» Supplied records

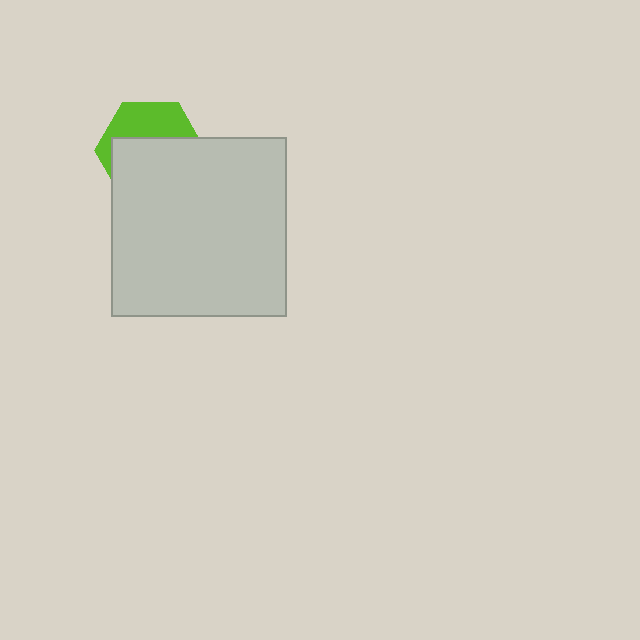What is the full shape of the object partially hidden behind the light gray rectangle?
The partially hidden object is a lime hexagon.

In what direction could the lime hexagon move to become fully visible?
The lime hexagon could move up. That would shift it out from behind the light gray rectangle entirely.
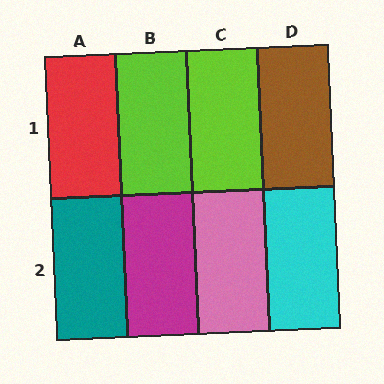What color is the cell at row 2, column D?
Cyan.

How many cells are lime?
2 cells are lime.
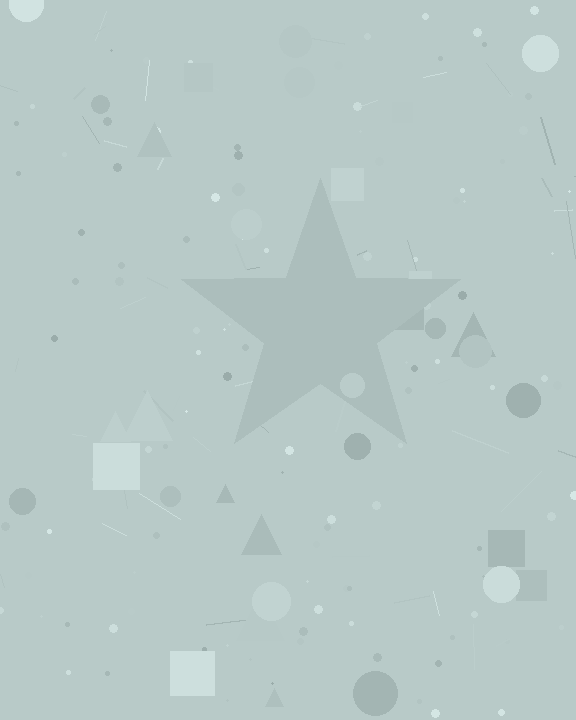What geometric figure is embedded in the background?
A star is embedded in the background.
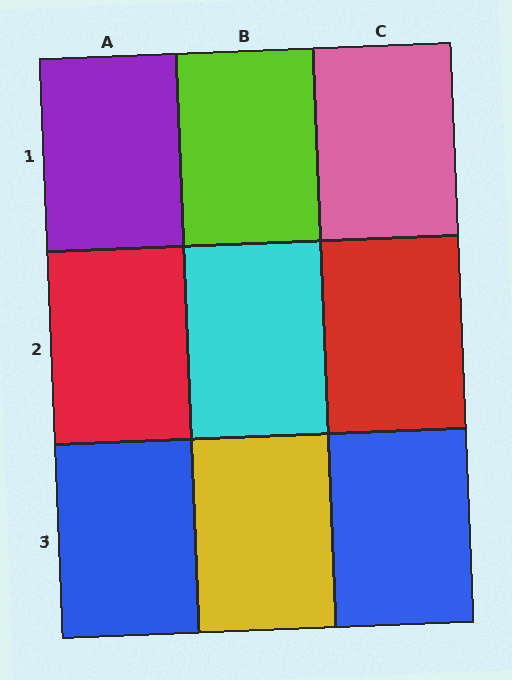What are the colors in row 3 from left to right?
Blue, yellow, blue.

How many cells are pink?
1 cell is pink.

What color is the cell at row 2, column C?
Red.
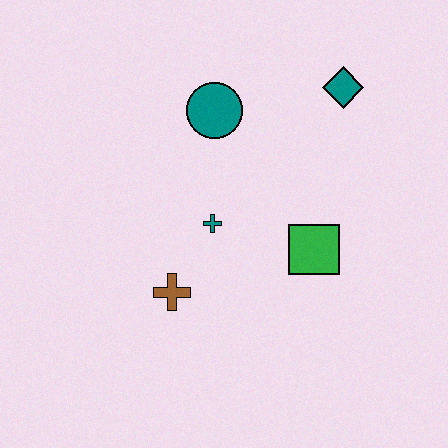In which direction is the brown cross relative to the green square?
The brown cross is to the left of the green square.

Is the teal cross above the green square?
Yes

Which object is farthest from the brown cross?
The teal diamond is farthest from the brown cross.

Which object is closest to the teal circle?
The teal cross is closest to the teal circle.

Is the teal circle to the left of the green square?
Yes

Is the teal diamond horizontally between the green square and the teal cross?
No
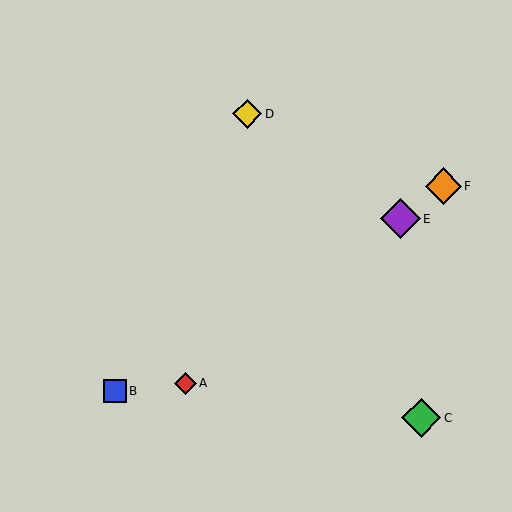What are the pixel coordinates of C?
Object C is at (421, 418).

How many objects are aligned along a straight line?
3 objects (A, E, F) are aligned along a straight line.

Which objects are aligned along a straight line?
Objects A, E, F are aligned along a straight line.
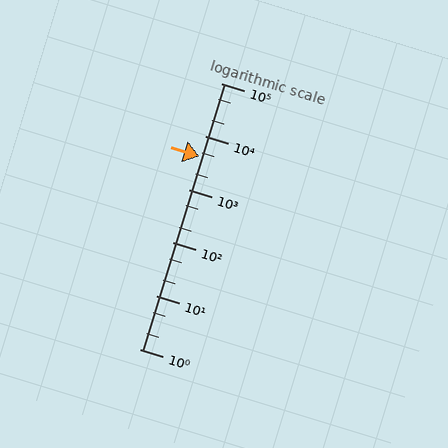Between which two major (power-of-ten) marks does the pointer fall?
The pointer is between 1000 and 10000.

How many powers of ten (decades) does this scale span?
The scale spans 5 decades, from 1 to 100000.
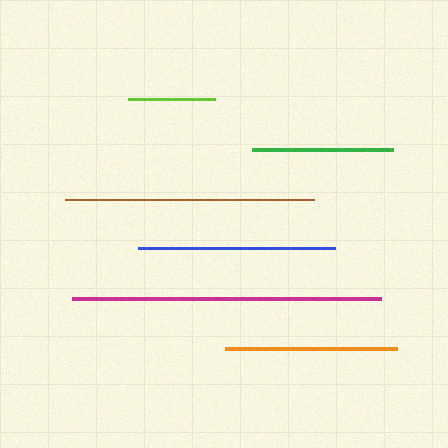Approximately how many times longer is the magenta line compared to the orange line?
The magenta line is approximately 1.8 times the length of the orange line.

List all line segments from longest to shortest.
From longest to shortest: magenta, brown, blue, orange, green, lime.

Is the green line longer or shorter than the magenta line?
The magenta line is longer than the green line.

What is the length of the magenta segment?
The magenta segment is approximately 309 pixels long.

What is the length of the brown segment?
The brown segment is approximately 250 pixels long.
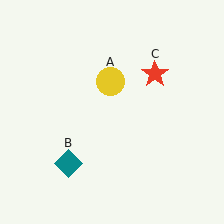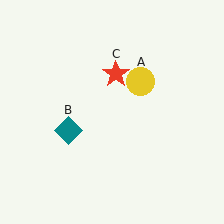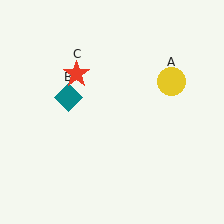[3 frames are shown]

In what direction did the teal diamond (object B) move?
The teal diamond (object B) moved up.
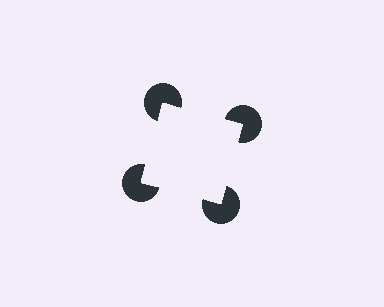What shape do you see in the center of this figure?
An illusory square — its edges are inferred from the aligned wedge cuts in the pac-man discs, not physically drawn.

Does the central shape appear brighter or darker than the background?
It typically appears slightly brighter than the background, even though no actual brightness change is drawn.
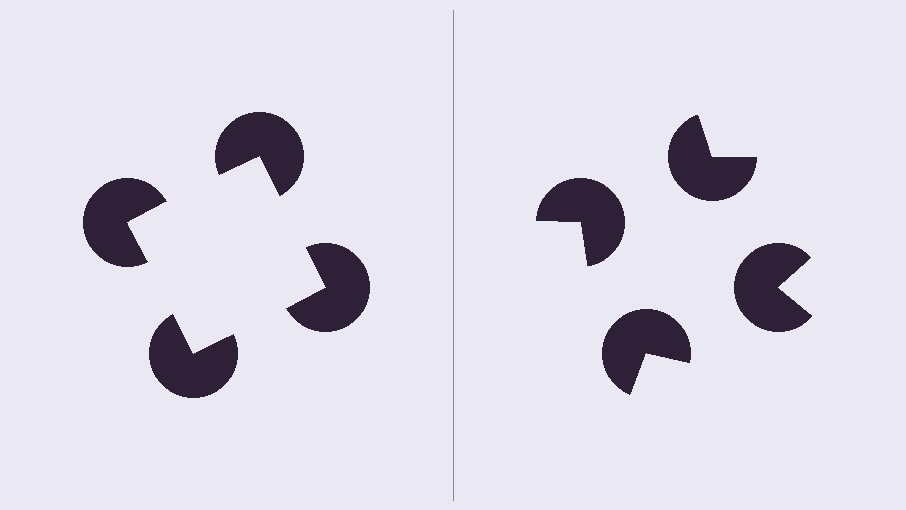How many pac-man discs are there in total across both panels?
8 — 4 on each side.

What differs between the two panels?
The pac-man discs are positioned identically on both sides; only the wedge orientations differ. On the left they align to a square; on the right they are misaligned.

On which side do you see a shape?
An illusory square appears on the left side. On the right side the wedge cuts are rotated, so no coherent shape forms.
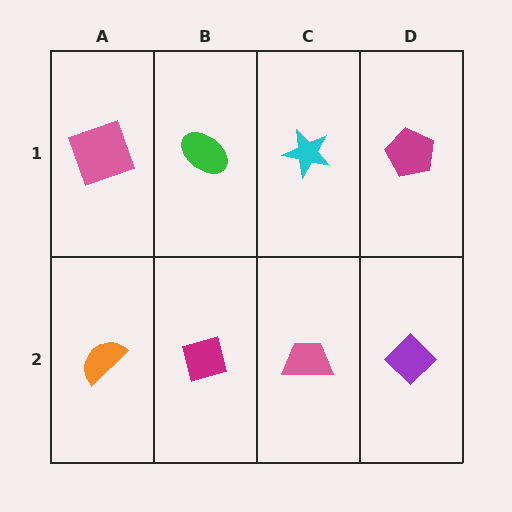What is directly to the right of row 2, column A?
A magenta diamond.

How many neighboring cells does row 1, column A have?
2.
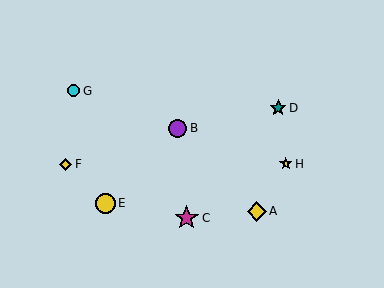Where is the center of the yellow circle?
The center of the yellow circle is at (105, 203).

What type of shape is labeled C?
Shape C is a magenta star.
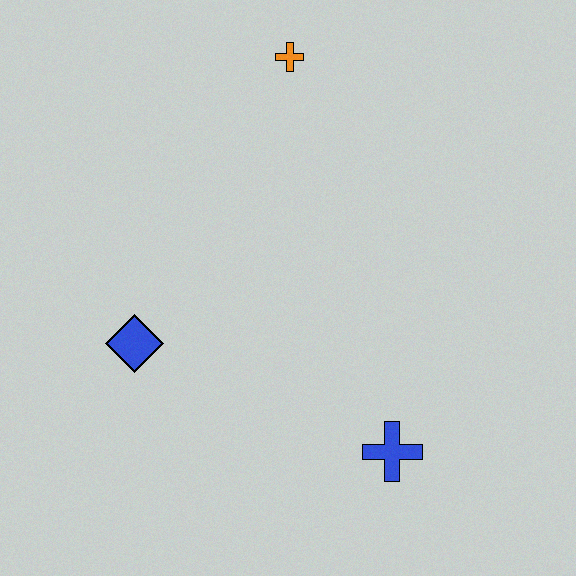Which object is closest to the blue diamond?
The blue cross is closest to the blue diamond.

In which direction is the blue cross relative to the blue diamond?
The blue cross is to the right of the blue diamond.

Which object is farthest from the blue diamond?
The orange cross is farthest from the blue diamond.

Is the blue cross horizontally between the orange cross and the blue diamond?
No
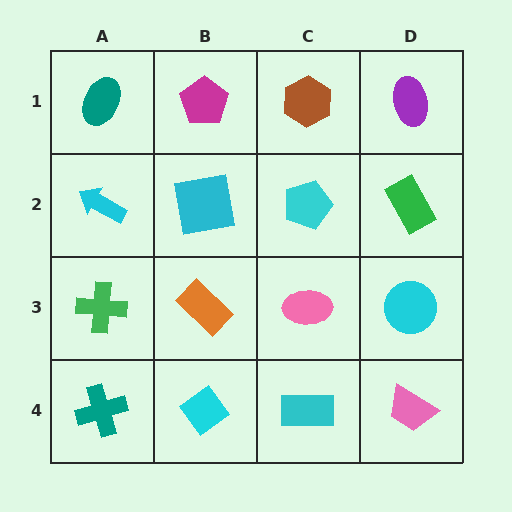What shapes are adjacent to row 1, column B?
A cyan square (row 2, column B), a teal ellipse (row 1, column A), a brown hexagon (row 1, column C).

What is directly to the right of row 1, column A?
A magenta pentagon.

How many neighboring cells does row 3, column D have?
3.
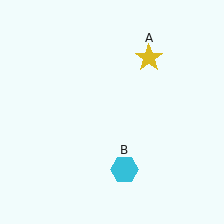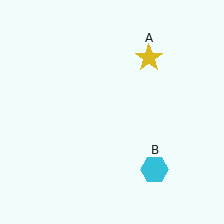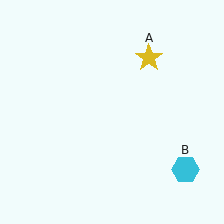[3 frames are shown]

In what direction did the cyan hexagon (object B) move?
The cyan hexagon (object B) moved right.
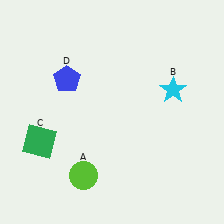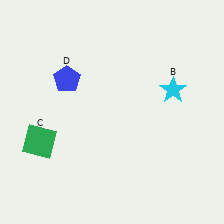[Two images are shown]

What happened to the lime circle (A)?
The lime circle (A) was removed in Image 2. It was in the bottom-left area of Image 1.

» Task objective
Reproduce word for word the lines running from the line with "What type of shape is labeled C?" through the end of the data, both included, and nothing else; leave out the pictures.

» Answer for this exercise
What type of shape is labeled C?
Shape C is a magenta star.
Which object is closest to the blue diamond?
The blue cross is closest to the blue diamond.

In which direction is the blue cross relative to the blue diamond?
The blue cross is to the right of the blue diamond.

Which object is farthest from the blue diamond?
The orange cross is farthest from the blue diamond.

Is the blue cross horizontally between the orange cross and the blue diamond?
No
What shapes are adjacent to row 1, column B?
A cyan square (row 2, column B), a teal ellipse (row 1, column A), a brown hexagon (row 1, column C).

What is directly to the right of row 1, column A?
A magenta pentagon.

How many neighboring cells does row 3, column D have?
3.
[3 frames are shown]

In what direction did the cyan hexagon (object B) move?
The cyan hexagon (object B) moved right.
[Two images are shown]

What happened to the lime circle (A)?
The lime circle (A) was removed in Image 2. It was in the bottom-left area of Image 1.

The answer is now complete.